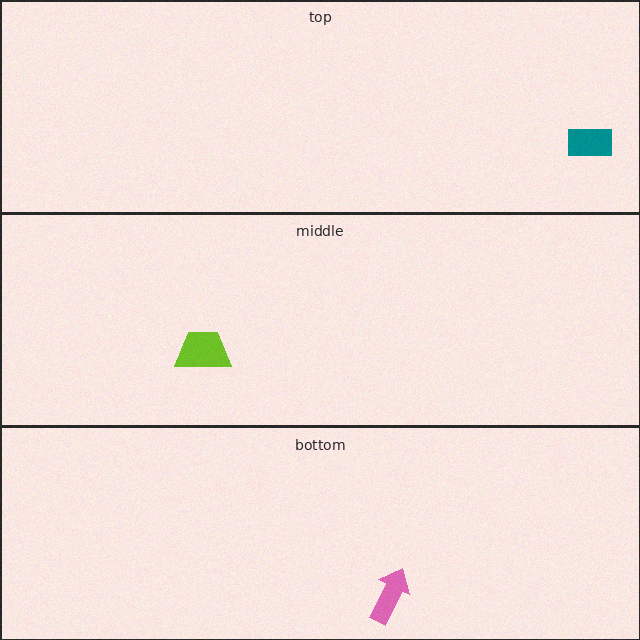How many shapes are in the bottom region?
1.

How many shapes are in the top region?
1.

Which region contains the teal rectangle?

* * * * * * *

▶ _Task instructions_
Output every entry verbatim. Pictures do not belong in the copy.

▶ _Worked answer_
How many shapes are in the bottom region?
1.

How many shapes are in the top region?
1.

Which region contains the teal rectangle?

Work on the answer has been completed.